Write out each entry, exactly the way it appears.

────────────────

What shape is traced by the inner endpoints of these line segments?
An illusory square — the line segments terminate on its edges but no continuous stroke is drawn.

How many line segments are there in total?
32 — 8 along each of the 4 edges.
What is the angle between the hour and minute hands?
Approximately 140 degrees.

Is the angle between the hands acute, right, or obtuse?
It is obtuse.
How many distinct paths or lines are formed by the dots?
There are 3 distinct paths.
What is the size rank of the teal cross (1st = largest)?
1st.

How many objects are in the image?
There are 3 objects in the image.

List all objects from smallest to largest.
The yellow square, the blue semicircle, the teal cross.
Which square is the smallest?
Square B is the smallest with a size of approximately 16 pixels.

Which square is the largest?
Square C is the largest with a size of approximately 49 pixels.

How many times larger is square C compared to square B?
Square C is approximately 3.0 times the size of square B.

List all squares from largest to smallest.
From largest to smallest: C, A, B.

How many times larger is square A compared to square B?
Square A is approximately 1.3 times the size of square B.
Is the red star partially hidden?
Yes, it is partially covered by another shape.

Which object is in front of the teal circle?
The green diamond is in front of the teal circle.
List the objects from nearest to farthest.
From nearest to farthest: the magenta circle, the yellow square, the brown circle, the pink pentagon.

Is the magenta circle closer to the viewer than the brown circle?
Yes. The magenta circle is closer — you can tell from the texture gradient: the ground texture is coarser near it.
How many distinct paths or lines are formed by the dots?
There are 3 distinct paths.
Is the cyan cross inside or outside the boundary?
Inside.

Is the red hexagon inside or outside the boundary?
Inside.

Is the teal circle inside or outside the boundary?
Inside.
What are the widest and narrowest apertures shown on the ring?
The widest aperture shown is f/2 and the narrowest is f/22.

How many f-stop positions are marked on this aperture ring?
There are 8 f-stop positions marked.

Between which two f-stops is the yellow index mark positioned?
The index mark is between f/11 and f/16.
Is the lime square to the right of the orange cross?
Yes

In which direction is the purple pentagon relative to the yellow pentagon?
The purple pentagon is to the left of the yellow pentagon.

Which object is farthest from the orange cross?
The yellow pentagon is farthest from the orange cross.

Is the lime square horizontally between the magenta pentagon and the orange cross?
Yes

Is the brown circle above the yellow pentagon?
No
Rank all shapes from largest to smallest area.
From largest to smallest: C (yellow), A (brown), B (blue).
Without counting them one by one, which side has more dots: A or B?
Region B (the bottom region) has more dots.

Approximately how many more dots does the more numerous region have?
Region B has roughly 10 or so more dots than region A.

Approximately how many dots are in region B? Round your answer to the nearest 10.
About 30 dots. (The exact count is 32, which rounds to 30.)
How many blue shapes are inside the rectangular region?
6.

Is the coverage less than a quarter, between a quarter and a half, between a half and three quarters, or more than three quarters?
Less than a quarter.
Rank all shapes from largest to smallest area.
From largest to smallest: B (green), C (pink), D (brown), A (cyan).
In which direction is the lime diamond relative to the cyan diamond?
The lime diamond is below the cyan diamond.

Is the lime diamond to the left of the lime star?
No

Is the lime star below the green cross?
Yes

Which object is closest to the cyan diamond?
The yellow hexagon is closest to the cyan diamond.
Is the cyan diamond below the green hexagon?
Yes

────────────────

EXERCISE RESULT ::
What shape is traced by the inner endpoints of these line segments?
An illusory square — the line segments terminate on its edges but no continuous stroke is drawn.

How many line segments are there in total?
32 — 8 along each of the 4 edges.
What is the angle between the hour and minute hands?
Approximately 140 degrees.

Is the angle between the hands acute, right, or obtuse?
It is obtuse.
How many distinct paths or lines are formed by the dots?
There are 3 distinct paths.
What is the size rank of the teal cross (1st = largest)?
1st.

How many objects are in the image?
There are 3 objects in the image.

List all objects from smallest to largest.
The yellow square, the blue semicircle, the teal cross.
Which square is the smallest?
Square B is the smallest with a size of approximately 16 pixels.

Which square is the largest?
Square C is the largest with a size of approximately 49 pixels.

How many times larger is square C compared to square B?
Square C is approximately 3.0 times the size of square B.

List all squares from largest to smallest.
From largest to smallest: C, A, B.

How many times larger is square A compared to square B?
Square A is approximately 1.3 times the size of square B.
Is the red star partially hidden?
Yes, it is partially covered by another shape.

Which object is in front of the teal circle?
The green diamond is in front of the teal circle.
List the objects from nearest to farthest.
From nearest to farthest: the magenta circle, the yellow square, the brown circle, the pink pentagon.

Is the magenta circle closer to the viewer than the brown circle?
Yes. The magenta circle is closer — you can tell from the texture gradient: the ground texture is coarser near it.
How many distinct paths or lines are formed by the dots?
There are 3 distinct paths.
Is the cyan cross inside or outside the boundary?
Inside.

Is the red hexagon inside or outside the boundary?
Inside.

Is the teal circle inside or outside the boundary?
Inside.
What are the widest and narrowest apertures shown on the ring?
The widest aperture shown is f/2 and the narrowest is f/22.

How many f-stop positions are marked on this aperture ring?
There are 8 f-stop positions marked.

Between which two f-stops is the yellow index mark positioned?
The index mark is between f/11 and f/16.
Is the lime square to the right of the orange cross?
Yes

In which direction is the purple pentagon relative to the yellow pentagon?
The purple pentagon is to the left of the yellow pentagon.

Which object is farthest from the orange cross?
The yellow pentagon is farthest from the orange cross.

Is the lime square horizontally between the magenta pentagon and the orange cross?
Yes

Is the brown circle above the yellow pentagon?
No
Rank all shapes from largest to smallest area.
From largest to smallest: C (yellow), A (brown), B (blue).
Without counting them one by one, which side has more dots: A or B?
Region B (the bottom region) has more dots.

Approximately how many more dots does the more numerous region have?
Region B has roughly 10 or so more dots than region A.

Approximately how many dots are in region B? Round your answer to the nearest 10.
About 30 dots. (The exact count is 32, which rounds to 30.)
How many blue shapes are inside the rectangular region?
6.

Is the coverage less than a quarter, between a quarter and a half, between a half and three quarters, or more than three quarters?
Less than a quarter.
Rank all shapes from largest to smallest area.
From largest to smallest: B (green), C (pink), D (brown), A (cyan).
In which direction is the lime diamond relative to the cyan diamond?
The lime diamond is below the cyan diamond.

Is the lime diamond to the left of the lime star?
No

Is the lime star below the green cross?
Yes

Which object is closest to the cyan diamond?
The yellow hexagon is closest to the cyan diamond.
Is the cyan diamond below the green hexagon?
Yes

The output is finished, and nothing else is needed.